# start of RECORDS SUPPLIED

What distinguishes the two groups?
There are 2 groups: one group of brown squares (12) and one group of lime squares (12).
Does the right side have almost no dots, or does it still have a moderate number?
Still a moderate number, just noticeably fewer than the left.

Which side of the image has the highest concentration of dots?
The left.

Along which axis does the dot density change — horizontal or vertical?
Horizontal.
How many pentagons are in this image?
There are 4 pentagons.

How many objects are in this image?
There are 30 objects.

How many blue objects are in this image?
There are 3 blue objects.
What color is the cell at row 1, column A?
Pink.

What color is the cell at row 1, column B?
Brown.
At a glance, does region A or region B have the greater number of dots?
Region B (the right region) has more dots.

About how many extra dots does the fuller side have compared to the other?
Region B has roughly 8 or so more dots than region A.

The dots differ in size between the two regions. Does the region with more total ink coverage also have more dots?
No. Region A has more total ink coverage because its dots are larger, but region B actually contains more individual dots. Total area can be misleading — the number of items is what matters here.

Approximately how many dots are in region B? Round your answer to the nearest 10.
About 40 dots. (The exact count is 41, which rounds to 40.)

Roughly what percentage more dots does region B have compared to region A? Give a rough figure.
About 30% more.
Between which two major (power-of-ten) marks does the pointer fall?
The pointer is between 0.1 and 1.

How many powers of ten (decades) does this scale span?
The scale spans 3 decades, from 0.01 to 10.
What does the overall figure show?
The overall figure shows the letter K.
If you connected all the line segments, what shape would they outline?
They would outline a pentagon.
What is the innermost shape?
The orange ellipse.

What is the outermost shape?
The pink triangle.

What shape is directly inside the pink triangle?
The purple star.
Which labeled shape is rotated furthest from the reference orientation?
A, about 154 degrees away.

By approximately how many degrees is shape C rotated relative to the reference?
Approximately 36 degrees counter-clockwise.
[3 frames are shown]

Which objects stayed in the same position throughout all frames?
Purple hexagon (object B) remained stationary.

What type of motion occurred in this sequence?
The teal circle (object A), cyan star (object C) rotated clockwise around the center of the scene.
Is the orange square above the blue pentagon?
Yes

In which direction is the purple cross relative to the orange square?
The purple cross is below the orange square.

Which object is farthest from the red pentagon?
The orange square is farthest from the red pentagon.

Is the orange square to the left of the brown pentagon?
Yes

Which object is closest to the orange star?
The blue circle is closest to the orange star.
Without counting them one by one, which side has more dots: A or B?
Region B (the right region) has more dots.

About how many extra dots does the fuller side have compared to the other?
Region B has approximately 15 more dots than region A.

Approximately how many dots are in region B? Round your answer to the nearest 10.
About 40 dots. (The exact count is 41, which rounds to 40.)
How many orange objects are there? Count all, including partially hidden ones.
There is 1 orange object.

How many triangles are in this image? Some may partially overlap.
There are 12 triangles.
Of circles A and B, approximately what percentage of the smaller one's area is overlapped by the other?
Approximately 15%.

# end of RECORDS SUPPLIED

**OBJECTIVE:**
Type out the entries again, word for word.

**SOLUTION TO THIS TASK:**
What distinguishes the two groups?
There are 2 groups: one group of brown squares (12) and one group of lime squares (12).
Does the right side have almost no dots, or does it still have a moderate number?
Still a moderate number, just noticeably fewer than the left.

Which side of the image has the highest concentration of dots?
The left.

Along which axis does the dot density change — horizontal or vertical?
Horizontal.
How many pentagons are in this image?
There are 4 pentagons.

How many objects are in this image?
There are 30 objects.

How many blue objects are in this image?
There are 3 blue objects.
What color is the cell at row 1, column A?
Pink.

What color is the cell at row 1, column B?
Brown.
At a glance, does region A or region B have the greater number of dots?
Region B (the right region) has more dots.

About how many extra dots does the fuller side have compared to the other?
Region B has roughly 8 or so more dots than region A.

The dots differ in size between the two regions. Does the region with more total ink coverage also have more dots?
No. Region A has more total ink coverage because its dots are larger, but region B actually contains more individual dots. Total area can be misleading — the number of items is what matters here.

Approximately how many dots are in region B? Round your answer to the nearest 10.
About 40 dots. (The exact count is 41, which rounds to 40.)

Roughly what percentage more dots does region B have compared to region A? Give a rough figure.
About 30% more.
Between which two major (power-of-ten) marks does the pointer fall?
The pointer is between 0.1 and 1.

How many powers of ten (decades) does this scale span?
The scale spans 3 decades, from 0.01 to 10.
What does the overall figure show?
The overall figure shows the letter K.
If you connected all the line segments, what shape would they outline?
They would outline a pentagon.
What is the innermost shape?
The orange ellipse.

What is the outermost shape?
The pink triangle.

What shape is directly inside the pink triangle?
The purple star.
Which labeled shape is rotated furthest from the reference orientation?
A, about 154 degrees away.

By approximately how many degrees is shape C rotated relative to the reference?
Approximately 36 degrees counter-clockwise.
[3 frames are shown]

Which objects stayed in the same position throughout all frames?
Purple hexagon (object B) remained stationary.

What type of motion occurred in this sequence?
The teal circle (object A), cyan star (object C) rotated clockwise around the center of the scene.
Is the orange square above the blue pentagon?
Yes

In which direction is the purple cross relative to the orange square?
The purple cross is below the orange square.

Which object is farthest from the red pentagon?
The orange square is farthest from the red pentagon.

Is the orange square to the left of the brown pentagon?
Yes

Which object is closest to the orange star?
The blue circle is closest to the orange star.
Without counting them one by one, which side has more dots: A or B?
Region B (the right region) has more dots.

About how many extra dots does the fuller side have compared to the other?
Region B has approximately 15 more dots than region A.

Approximately how many dots are in region B? Round your answer to the nearest 10.
About 40 dots. (The exact count is 41, which rounds to 40.)
How many orange objects are there? Count all, including partially hidden ones.
There is 1 orange object.

How many triangles are in this image? Some may partially overlap.
There are 12 triangles.
Of circles A and B, approximately what percentage of the smaller one's area is overlapped by the other?
Approximately 15%.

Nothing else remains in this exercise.